> [Stated task]:
Reproduce all of the data exactly, with no line skipped.

───── Provided data

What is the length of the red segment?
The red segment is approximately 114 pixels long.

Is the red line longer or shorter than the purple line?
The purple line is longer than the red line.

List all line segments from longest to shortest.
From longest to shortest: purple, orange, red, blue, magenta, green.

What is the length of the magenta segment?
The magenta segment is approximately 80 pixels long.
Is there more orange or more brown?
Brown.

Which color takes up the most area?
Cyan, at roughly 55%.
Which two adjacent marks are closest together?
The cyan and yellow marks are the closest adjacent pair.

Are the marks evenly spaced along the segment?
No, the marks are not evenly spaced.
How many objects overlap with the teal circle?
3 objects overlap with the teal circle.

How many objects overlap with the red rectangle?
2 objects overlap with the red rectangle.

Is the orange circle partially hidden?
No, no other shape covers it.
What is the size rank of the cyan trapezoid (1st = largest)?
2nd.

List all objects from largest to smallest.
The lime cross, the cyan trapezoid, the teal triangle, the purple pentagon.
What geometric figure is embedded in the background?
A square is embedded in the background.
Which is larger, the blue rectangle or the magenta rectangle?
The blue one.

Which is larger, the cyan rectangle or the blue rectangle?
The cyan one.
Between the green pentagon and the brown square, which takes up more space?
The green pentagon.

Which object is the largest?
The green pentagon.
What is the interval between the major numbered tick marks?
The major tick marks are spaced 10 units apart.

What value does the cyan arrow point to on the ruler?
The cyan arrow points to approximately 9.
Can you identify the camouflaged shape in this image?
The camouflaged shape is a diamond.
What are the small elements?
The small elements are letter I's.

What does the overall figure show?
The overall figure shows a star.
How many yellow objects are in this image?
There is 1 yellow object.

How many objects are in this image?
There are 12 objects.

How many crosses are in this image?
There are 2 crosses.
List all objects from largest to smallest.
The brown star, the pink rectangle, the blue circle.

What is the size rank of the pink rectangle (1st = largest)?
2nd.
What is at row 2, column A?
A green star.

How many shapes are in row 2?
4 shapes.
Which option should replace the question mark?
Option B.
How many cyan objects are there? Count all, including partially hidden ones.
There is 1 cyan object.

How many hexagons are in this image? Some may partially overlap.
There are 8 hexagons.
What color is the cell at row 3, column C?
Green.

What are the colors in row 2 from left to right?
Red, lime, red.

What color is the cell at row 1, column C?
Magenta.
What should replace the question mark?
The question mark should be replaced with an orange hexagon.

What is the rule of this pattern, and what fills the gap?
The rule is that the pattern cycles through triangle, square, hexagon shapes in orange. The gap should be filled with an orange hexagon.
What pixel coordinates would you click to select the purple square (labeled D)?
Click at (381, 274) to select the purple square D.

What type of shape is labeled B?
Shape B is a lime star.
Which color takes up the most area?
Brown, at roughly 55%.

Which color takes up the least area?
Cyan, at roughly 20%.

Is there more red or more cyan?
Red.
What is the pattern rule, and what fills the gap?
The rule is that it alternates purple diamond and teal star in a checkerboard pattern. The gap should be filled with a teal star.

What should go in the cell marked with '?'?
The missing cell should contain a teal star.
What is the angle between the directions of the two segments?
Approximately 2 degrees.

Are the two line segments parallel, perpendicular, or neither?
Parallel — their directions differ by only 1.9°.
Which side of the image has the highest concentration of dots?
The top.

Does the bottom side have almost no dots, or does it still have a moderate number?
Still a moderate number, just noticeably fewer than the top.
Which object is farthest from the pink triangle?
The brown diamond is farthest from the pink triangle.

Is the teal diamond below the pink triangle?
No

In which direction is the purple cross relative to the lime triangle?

──────────

> [Exercise response]:
What is the length of the red segment?
The red segment is approximately 114 pixels long.

Is the red line longer or shorter than the purple line?
The purple line is longer than the red line.

List all line segments from longest to shortest.
From longest to shortest: purple, orange, red, blue, magenta, green.

What is the length of the magenta segment?
The magenta segment is approximately 80 pixels long.
Is there more orange or more brown?
Brown.

Which color takes up the most area?
Cyan, at roughly 55%.
Which two adjacent marks are closest together?
The cyan and yellow marks are the closest adjacent pair.

Are the marks evenly spaced along the segment?
No, the marks are not evenly spaced.
How many objects overlap with the teal circle?
3 objects overlap with the teal circle.

How many objects overlap with the red rectangle?
2 objects overlap with the red rectangle.

Is the orange circle partially hidden?
No, no other shape covers it.
What is the size rank of the cyan trapezoid (1st = largest)?
2nd.

List all objects from largest to smallest.
The lime cross, the cyan trapezoid, the teal triangle, the purple pentagon.
What geometric figure is embedded in the background?
A square is embedded in the background.
Which is larger, the blue rectangle or the magenta rectangle?
The blue one.

Which is larger, the cyan rectangle or the blue rectangle?
The cyan one.
Between the green pentagon and the brown square, which takes up more space?
The green pentagon.

Which object is the largest?
The green pentagon.
What is the interval between the major numbered tick marks?
The major tick marks are spaced 10 units apart.

What value does the cyan arrow point to on the ruler?
The cyan arrow points to approximately 9.
Can you identify the camouflaged shape in this image?
The camouflaged shape is a diamond.
What are the small elements?
The small elements are letter I's.

What does the overall figure show?
The overall figure shows a star.
How many yellow objects are in this image?
There is 1 yellow object.

How many objects are in this image?
There are 12 objects.

How many crosses are in this image?
There are 2 crosses.
List all objects from largest to smallest.
The brown star, the pink rectangle, the blue circle.

What is the size rank of the pink rectangle (1st = largest)?
2nd.
What is at row 2, column A?
A green star.

How many shapes are in row 2?
4 shapes.
Which option should replace the question mark?
Option B.
How many cyan objects are there? Count all, including partially hidden ones.
There is 1 cyan object.

How many hexagons are in this image? Some may partially overlap.
There are 8 hexagons.
What color is the cell at row 3, column C?
Green.

What are the colors in row 2 from left to right?
Red, lime, red.

What color is the cell at row 1, column C?
Magenta.
What should replace the question mark?
The question mark should be replaced with an orange hexagon.

What is the rule of this pattern, and what fills the gap?
The rule is that the pattern cycles through triangle, square, hexagon shapes in orange. The gap should be filled with an orange hexagon.
What pixel coordinates would you click to select the purple square (labeled D)?
Click at (381, 274) to select the purple square D.

What type of shape is labeled B?
Shape B is a lime star.
Which color takes up the most area?
Brown, at roughly 55%.

Which color takes up the least area?
Cyan, at roughly 20%.

Is there more red or more cyan?
Red.
What is the pattern rule, and what fills the gap?
The rule is that it alternates purple diamond and teal star in a checkerboard pattern. The gap should be filled with a teal star.

What should go in the cell marked with '?'?
The missing cell should contain a teal star.
What is the angle between the directions of the two segments?
Approximately 2 degrees.

Are the two line segments parallel, perpendicular, or neither?
Parallel — their directions differ by only 1.9°.
Which side of the image has the highest concentration of dots?
The top.

Does the bottom side have almost no dots, or does it still have a moderate number?
Still a moderate number, just noticeably fewer than the top.
Which object is farthest from the pink triangle?
The brown diamond is farthest from the pink triangle.

Is the teal diamond below the pink triangle?
No

In which direction is the purple cross relative to the lime triangle?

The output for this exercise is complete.